DATA SECTION:
═══

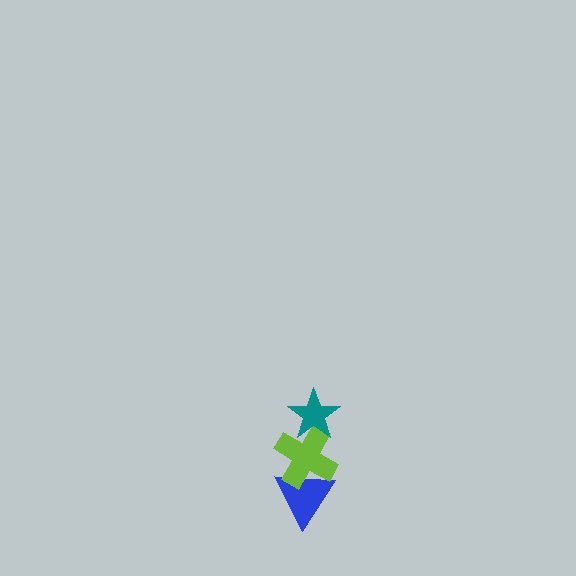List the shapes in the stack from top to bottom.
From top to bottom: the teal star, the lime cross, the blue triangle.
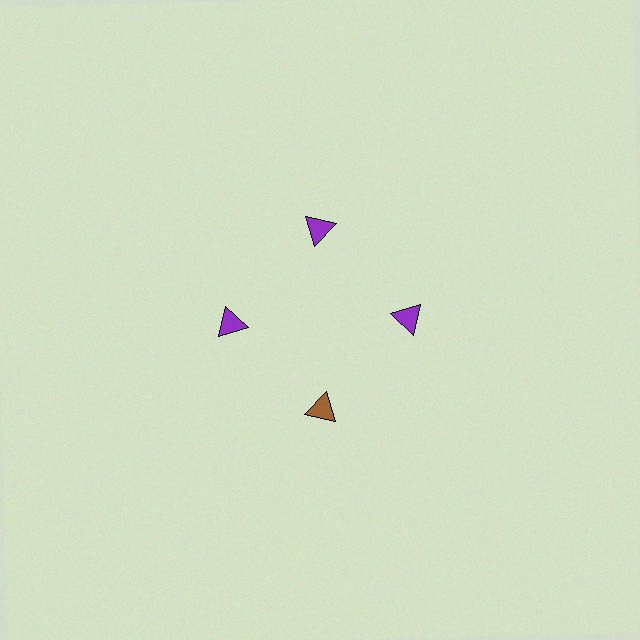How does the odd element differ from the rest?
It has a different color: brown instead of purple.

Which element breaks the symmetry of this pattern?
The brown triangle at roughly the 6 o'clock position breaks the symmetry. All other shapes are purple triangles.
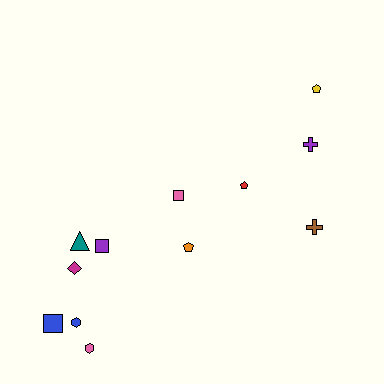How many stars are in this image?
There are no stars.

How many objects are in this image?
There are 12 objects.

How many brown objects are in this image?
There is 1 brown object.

═══

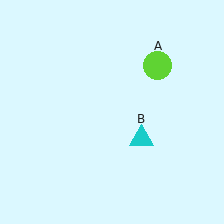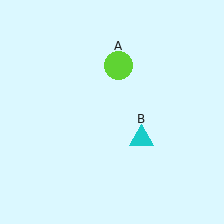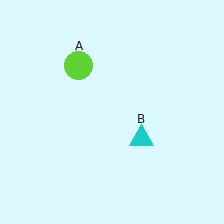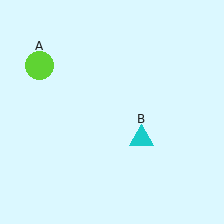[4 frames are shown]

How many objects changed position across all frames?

═══

WHAT YOU NEED TO DO: The first line to copy holds "[4 frames are shown]", and the last holds "How many objects changed". Copy them and the lines between exactly, leaving out pictures.

ANSWER:
[4 frames are shown]

How many objects changed position across all frames?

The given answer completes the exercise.